• **Exercise directions**
Transcribe exactly the stretch of lines beginning at the one containing "How many objects" and closing with the last line of the entries below. Omit images.

━━━━━━━━

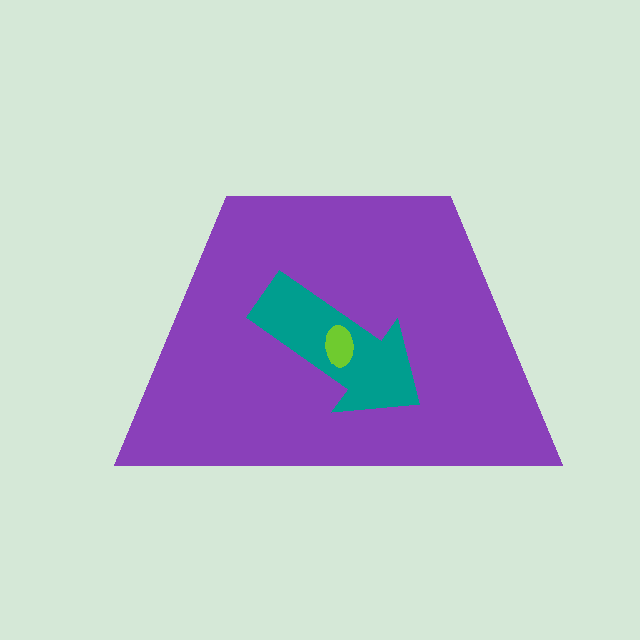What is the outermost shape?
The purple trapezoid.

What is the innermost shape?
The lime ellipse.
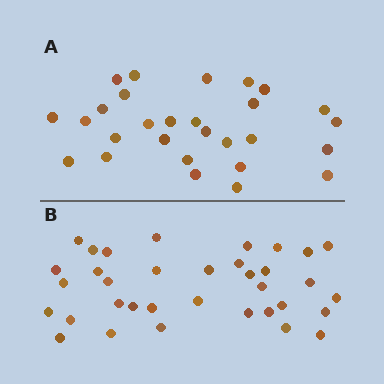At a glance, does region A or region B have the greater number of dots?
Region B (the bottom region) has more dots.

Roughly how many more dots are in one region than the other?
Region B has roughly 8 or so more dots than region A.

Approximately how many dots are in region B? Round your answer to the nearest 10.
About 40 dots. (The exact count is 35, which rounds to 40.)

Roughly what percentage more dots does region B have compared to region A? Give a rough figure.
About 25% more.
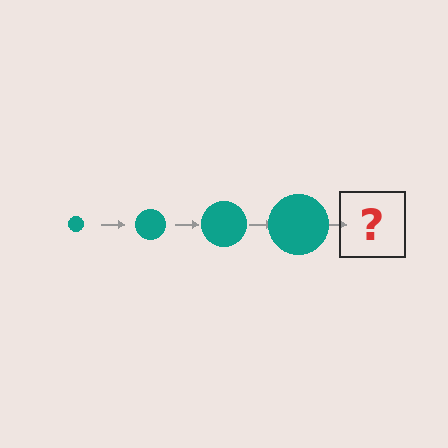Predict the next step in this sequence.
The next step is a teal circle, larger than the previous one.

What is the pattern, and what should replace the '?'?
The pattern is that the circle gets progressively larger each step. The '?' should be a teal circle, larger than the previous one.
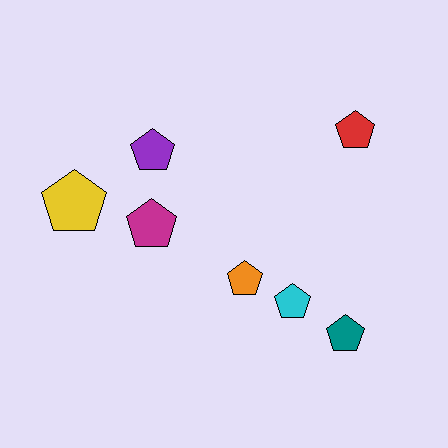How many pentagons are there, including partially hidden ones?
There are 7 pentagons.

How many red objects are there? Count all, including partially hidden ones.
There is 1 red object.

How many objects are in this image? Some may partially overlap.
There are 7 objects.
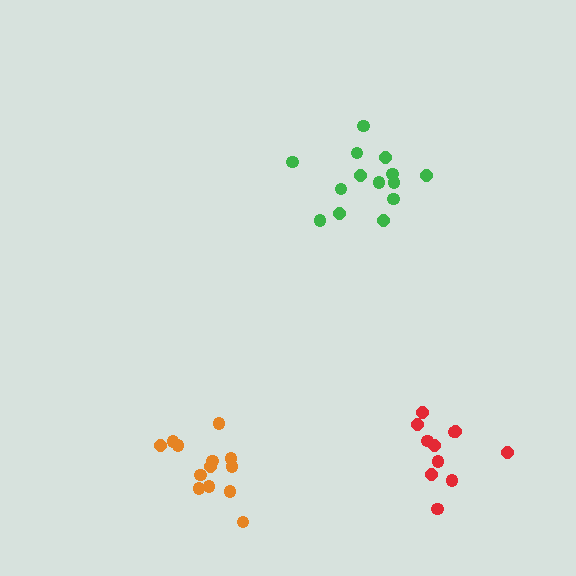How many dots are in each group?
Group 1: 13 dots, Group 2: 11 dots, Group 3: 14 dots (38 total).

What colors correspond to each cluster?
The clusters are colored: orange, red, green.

━━━━━━━━

• **Answer for the task**
How many objects are in this image? Some may partially overlap.
There are 7 objects.
How many dots are in each group?
Group 1: 13 dots, Group 2: 11 dots, Group 3: 14 dots (38 total).

What colors correspond to each cluster?
The clusters are colored: orange, red, green.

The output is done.